Copy out, with no alterations, the lines below running from the one containing "Which region contains" to the one containing "About how many", inclusive at each end; pictures are omitted.
:: Provided data ::
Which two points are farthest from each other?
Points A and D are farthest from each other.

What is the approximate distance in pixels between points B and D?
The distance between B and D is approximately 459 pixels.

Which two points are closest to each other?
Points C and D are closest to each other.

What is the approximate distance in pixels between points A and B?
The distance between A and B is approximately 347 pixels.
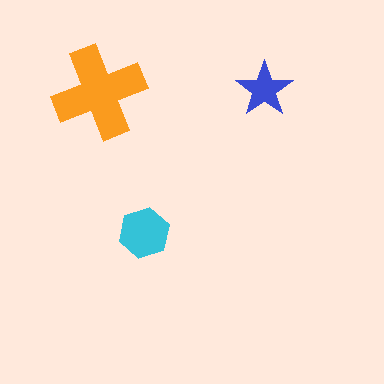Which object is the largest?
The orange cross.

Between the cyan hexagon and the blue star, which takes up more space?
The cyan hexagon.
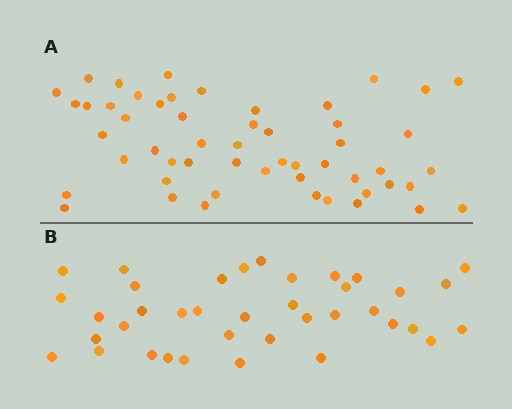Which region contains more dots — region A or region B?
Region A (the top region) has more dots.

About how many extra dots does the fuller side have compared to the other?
:::
:: Provided data ::
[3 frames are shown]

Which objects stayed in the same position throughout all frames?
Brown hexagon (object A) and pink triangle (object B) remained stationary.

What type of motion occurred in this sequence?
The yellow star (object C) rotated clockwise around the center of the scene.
:::
:: Provided data ::
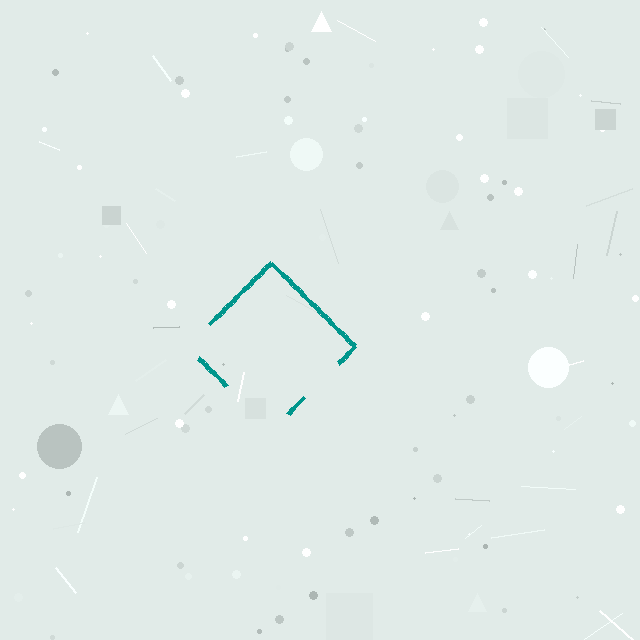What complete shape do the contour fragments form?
:::
**Output of the exercise:**
Which region contains more dots — region A or region B?
Region A (the top region) has more dots.

About how many extra dots does the fuller side have compared to the other?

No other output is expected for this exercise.